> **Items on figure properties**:
++++++
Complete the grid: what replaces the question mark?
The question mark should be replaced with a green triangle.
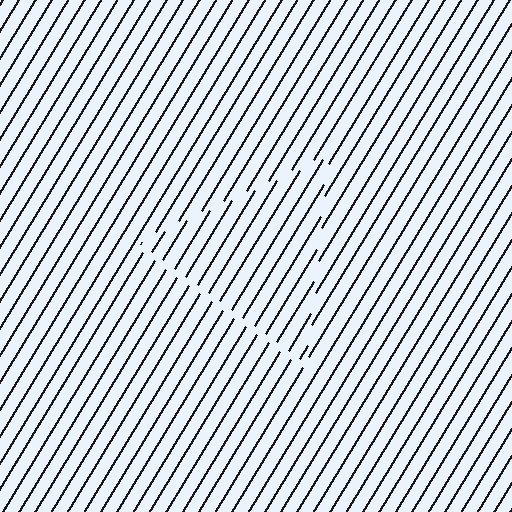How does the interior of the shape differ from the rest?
The interior of the shape contains the same grating, shifted by half a period — the contour is defined by the phase discontinuity where line-ends from the inner and outer gratings abut.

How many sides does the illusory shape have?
3 sides — the line-ends trace a triangle.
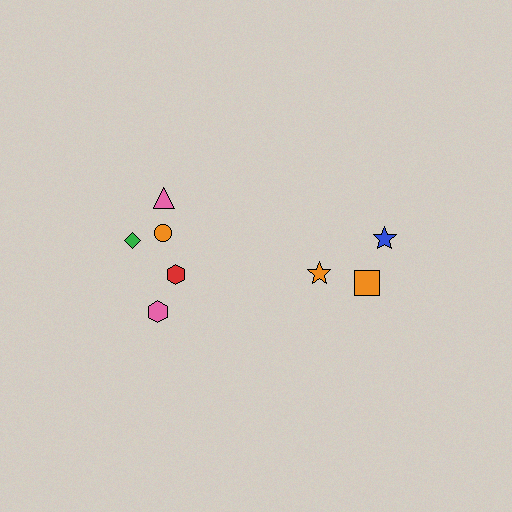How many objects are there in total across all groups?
There are 8 objects.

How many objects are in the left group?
There are 5 objects.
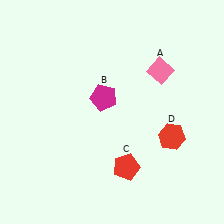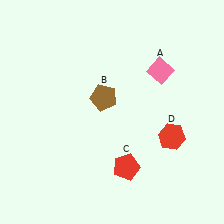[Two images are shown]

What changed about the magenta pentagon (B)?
In Image 1, B is magenta. In Image 2, it changed to brown.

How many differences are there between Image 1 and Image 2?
There is 1 difference between the two images.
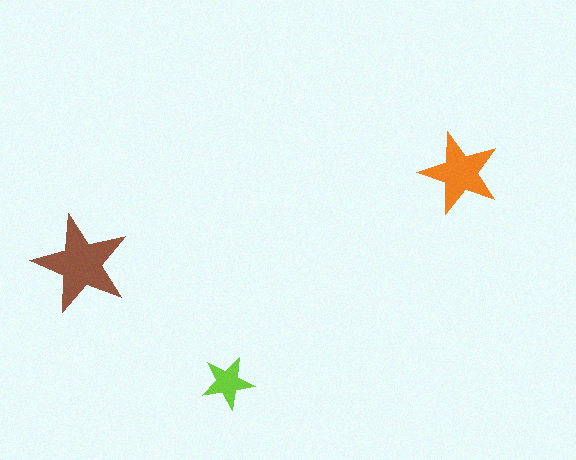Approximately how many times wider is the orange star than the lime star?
About 1.5 times wider.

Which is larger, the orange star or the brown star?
The brown one.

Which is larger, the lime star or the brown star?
The brown one.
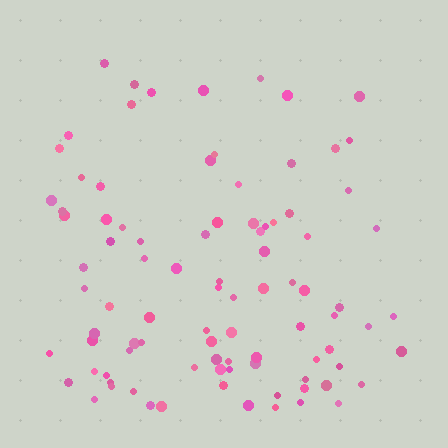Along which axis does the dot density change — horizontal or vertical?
Vertical.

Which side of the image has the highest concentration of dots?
The bottom.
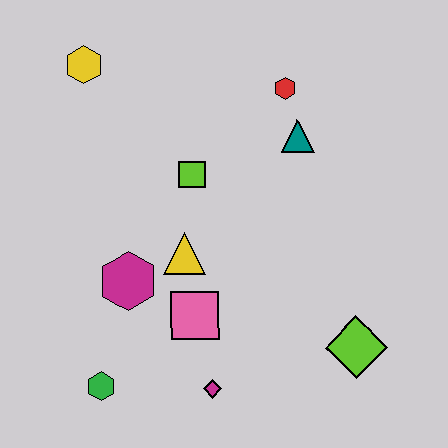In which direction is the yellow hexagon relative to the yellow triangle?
The yellow hexagon is above the yellow triangle.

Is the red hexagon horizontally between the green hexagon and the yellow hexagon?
No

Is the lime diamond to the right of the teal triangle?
Yes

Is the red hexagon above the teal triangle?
Yes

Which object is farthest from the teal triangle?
The green hexagon is farthest from the teal triangle.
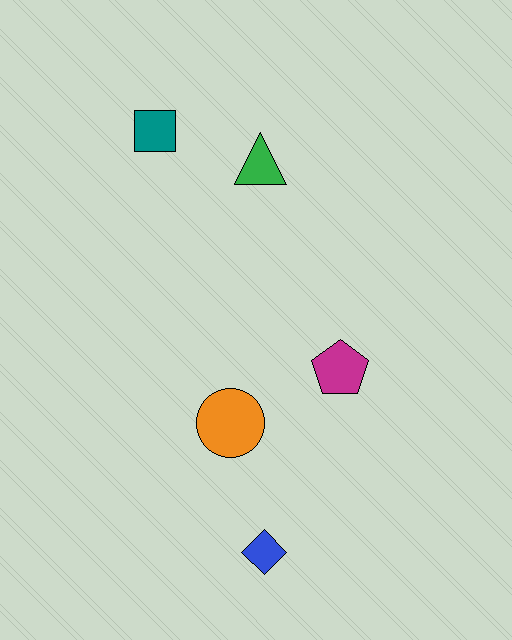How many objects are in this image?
There are 5 objects.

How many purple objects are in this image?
There are no purple objects.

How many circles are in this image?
There is 1 circle.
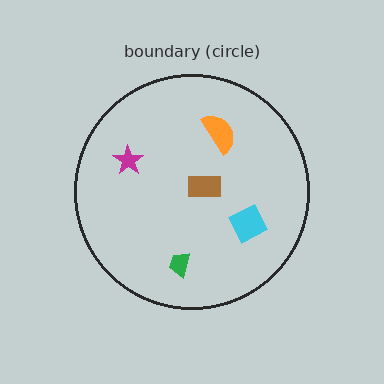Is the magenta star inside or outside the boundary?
Inside.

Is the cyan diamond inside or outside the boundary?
Inside.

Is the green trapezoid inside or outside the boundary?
Inside.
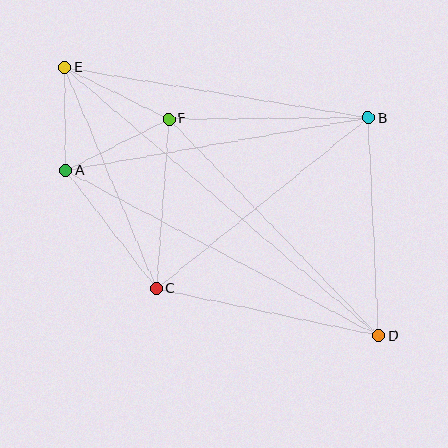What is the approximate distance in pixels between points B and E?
The distance between B and E is approximately 308 pixels.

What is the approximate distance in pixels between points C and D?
The distance between C and D is approximately 227 pixels.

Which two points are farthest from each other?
Points D and E are farthest from each other.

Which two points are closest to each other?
Points A and E are closest to each other.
++++++
> **The exercise**: Reproduce the entries above without change, omitting all pictures.

> **Solution for this task**:
Complete the grid: what replaces the question mark?
The question mark should be replaced with a green triangle.
How does the interior of the shape differ from the rest?
The interior of the shape contains the same grating, shifted by half a period — the contour is defined by the phase discontinuity where line-ends from the inner and outer gratings abut.

How many sides does the illusory shape have?
3 sides — the line-ends trace a triangle.
How many objects are there in total across all groups?
There are 8 objects.

How many objects are in the left group?
There are 5 objects.
[Two images are shown]

What changed about the magenta pentagon (B)?
In Image 1, B is magenta. In Image 2, it changed to brown.

How many differences are there between Image 1 and Image 2?
There is 1 difference between the two images.
Approximately how many times wider is the orange star than the lime star?
About 1.5 times wider.

Which is larger, the orange star or the brown star?
The brown one.

Which is larger, the lime star or the brown star?
The brown one.
Along which axis does the dot density change — horizontal or vertical?
Vertical.

Which side of the image has the highest concentration of dots?
The bottom.
In which direction is the yellow hexagon relative to the yellow triangle?
The yellow hexagon is above the yellow triangle.

Is the red hexagon horizontally between the green hexagon and the yellow hexagon?
No

Is the lime diamond to the right of the teal triangle?
Yes

Is the red hexagon above the teal triangle?
Yes

Which object is farthest from the teal triangle?
The green hexagon is farthest from the teal triangle.
How many objects are in this image?
There are 5 objects.

How many purple objects are in this image?
There are no purple objects.

How many circles are in this image?
There is 1 circle.
Is the magenta star inside or outside the boundary?
Inside.

Is the cyan diamond inside or outside the boundary?
Inside.

Is the green trapezoid inside or outside the boundary?
Inside.
What is the approximate distance in pixels between points B and E?
The distance between B and E is approximately 308 pixels.

What is the approximate distance in pixels between points C and D?
The distance between C and D is approximately 227 pixels.

Which two points are farthest from each other?
Points D and E are farthest from each other.

Which two points are closest to each other?
Points A and E are closest to each other.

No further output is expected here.